### What needs to be done
Restate, word for word, the run of lines that starts at the line containing "What shape is" and ends with the final line of the listing. Leave pictures out.

### Data lines
(begin)
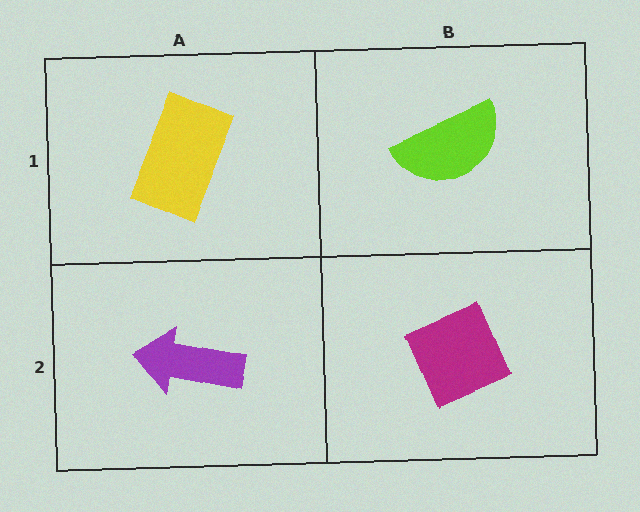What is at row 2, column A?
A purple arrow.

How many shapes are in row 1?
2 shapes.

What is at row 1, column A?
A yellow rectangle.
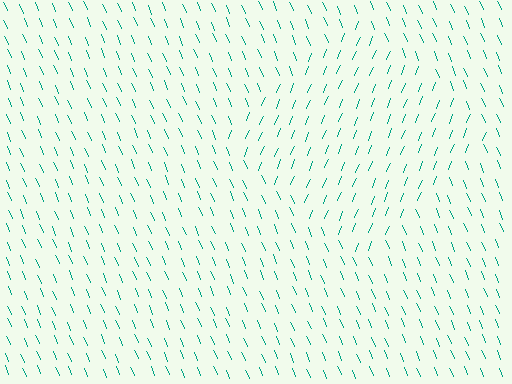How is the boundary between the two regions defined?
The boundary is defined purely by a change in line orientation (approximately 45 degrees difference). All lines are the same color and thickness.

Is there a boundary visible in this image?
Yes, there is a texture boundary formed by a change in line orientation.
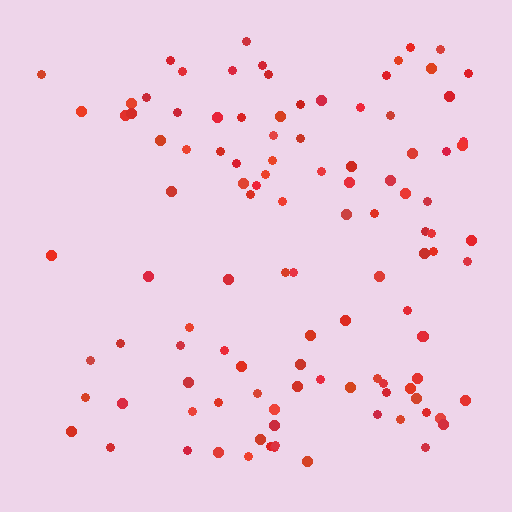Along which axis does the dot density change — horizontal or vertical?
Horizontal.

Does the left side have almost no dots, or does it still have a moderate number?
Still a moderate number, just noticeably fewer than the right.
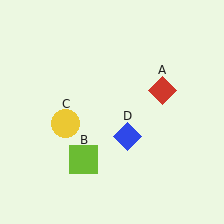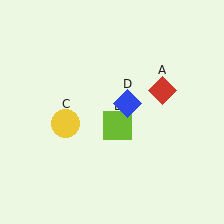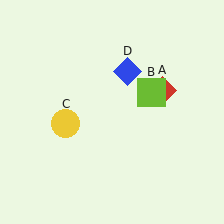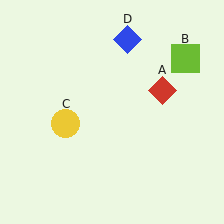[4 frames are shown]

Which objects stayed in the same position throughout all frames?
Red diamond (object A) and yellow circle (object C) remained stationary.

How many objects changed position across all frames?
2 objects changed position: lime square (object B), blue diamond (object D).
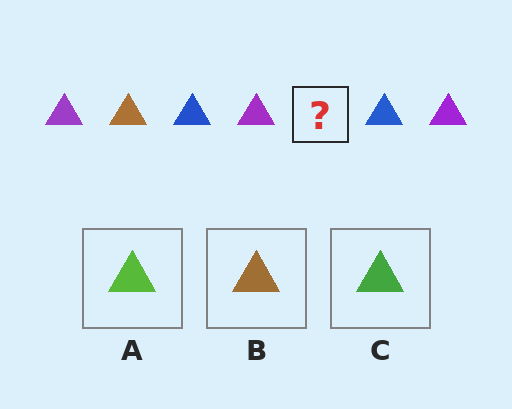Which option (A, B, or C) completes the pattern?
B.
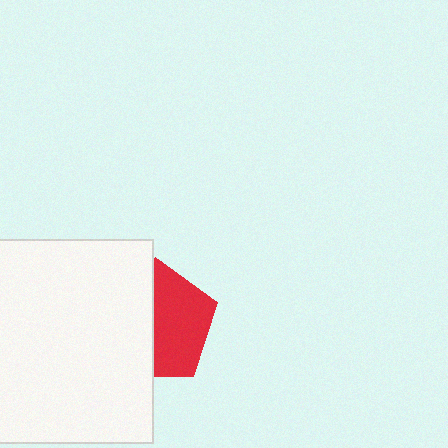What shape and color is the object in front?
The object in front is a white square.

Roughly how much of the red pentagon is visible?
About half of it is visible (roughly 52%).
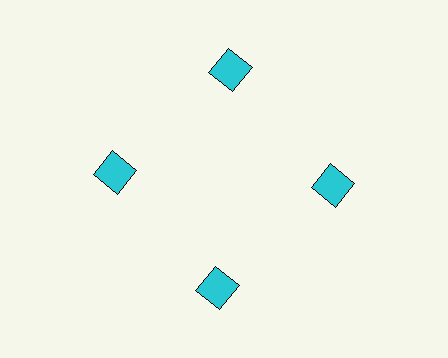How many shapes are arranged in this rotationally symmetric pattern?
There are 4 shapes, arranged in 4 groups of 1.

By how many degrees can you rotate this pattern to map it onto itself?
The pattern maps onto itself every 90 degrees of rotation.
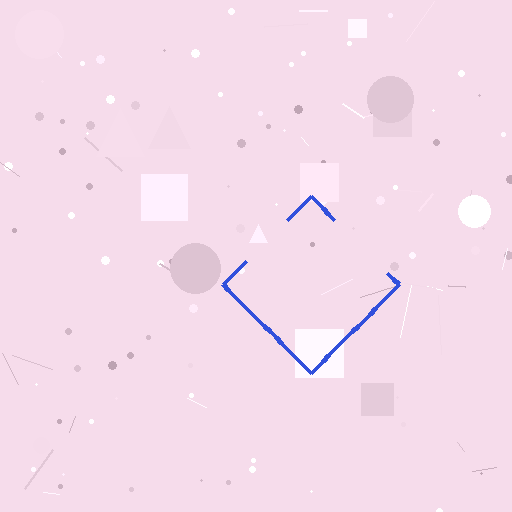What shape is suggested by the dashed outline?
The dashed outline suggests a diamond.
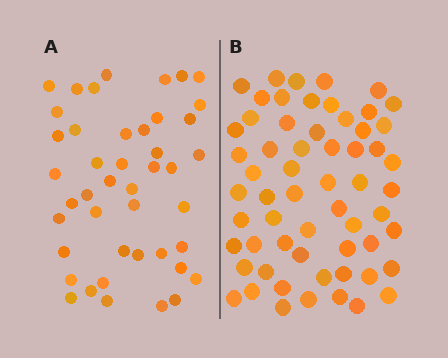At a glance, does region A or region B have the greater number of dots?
(end)
### Solution to the problem
What shape is suggested by the dashed outline?
The dashed outline suggests a diamond.
At a glance, does region A or region B have the greater number of dots?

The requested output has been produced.